▶ [GIVEN PROBLEM]:
Quote the listing below word for word, with every line, symbol, and number kept the same.

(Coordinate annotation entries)

▬▬▬▬▬▬▬▬▬▬

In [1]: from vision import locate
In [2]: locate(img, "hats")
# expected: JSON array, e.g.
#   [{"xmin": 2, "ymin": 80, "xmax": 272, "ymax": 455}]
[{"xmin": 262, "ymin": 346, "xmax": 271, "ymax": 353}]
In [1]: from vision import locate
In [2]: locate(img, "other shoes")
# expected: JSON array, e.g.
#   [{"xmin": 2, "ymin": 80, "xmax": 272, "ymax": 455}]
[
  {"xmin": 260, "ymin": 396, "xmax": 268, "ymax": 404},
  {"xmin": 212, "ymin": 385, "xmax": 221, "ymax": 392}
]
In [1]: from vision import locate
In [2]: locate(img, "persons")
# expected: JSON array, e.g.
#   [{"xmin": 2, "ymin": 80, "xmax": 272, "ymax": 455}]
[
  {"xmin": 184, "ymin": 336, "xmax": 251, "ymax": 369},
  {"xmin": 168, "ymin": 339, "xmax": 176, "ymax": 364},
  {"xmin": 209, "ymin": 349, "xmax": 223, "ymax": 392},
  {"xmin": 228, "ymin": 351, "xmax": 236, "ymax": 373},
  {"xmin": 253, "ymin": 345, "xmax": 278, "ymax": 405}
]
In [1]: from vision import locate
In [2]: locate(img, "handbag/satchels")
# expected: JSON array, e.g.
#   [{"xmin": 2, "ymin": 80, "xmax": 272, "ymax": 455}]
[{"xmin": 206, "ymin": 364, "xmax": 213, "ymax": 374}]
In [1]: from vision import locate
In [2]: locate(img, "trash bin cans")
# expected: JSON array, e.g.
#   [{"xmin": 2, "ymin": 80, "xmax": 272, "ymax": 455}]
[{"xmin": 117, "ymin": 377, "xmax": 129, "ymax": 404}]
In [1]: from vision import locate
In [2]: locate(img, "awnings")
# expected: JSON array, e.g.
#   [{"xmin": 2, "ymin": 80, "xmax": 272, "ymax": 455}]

▬▬▬▬▬▬▬▬▬▬

▶ [RESULT OF THIS TASK]:
In [1]: from vision import locate
In [2]: locate(img, "hats")
# expected: JSON array, e.g.
#   [{"xmin": 2, "ymin": 80, "xmax": 272, "ymax": 455}]
[{"xmin": 262, "ymin": 346, "xmax": 271, "ymax": 353}]
In [1]: from vision import locate
In [2]: locate(img, "other shoes")
# expected: JSON array, e.g.
#   [{"xmin": 2, "ymin": 80, "xmax": 272, "ymax": 455}]
[
  {"xmin": 260, "ymin": 396, "xmax": 268, "ymax": 404},
  {"xmin": 212, "ymin": 385, "xmax": 221, "ymax": 392}
]
In [1]: from vision import locate
In [2]: locate(img, "persons")
# expected: JSON array, e.g.
#   [{"xmin": 2, "ymin": 80, "xmax": 272, "ymax": 455}]
[
  {"xmin": 184, "ymin": 336, "xmax": 251, "ymax": 369},
  {"xmin": 168, "ymin": 339, "xmax": 176, "ymax": 364},
  {"xmin": 209, "ymin": 349, "xmax": 223, "ymax": 392},
  {"xmin": 228, "ymin": 351, "xmax": 236, "ymax": 373},
  {"xmin": 253, "ymin": 345, "xmax": 278, "ymax": 405}
]
In [1]: from vision import locate
In [2]: locate(img, "handbag/satchels")
# expected: JSON array, e.g.
#   [{"xmin": 2, "ymin": 80, "xmax": 272, "ymax": 455}]
[{"xmin": 206, "ymin": 364, "xmax": 213, "ymax": 374}]
In [1]: from vision import locate
In [2]: locate(img, "trash bin cans")
# expected: JSON array, e.g.
#   [{"xmin": 2, "ymin": 80, "xmax": 272, "ymax": 455}]
[{"xmin": 117, "ymin": 377, "xmax": 129, "ymax": 404}]
In [1]: from vision import locate
In [2]: locate(img, "awnings")
# expected: JSON array, e.g.
#   [{"xmin": 2, "ymin": 80, "xmax": 272, "ymax": 455}]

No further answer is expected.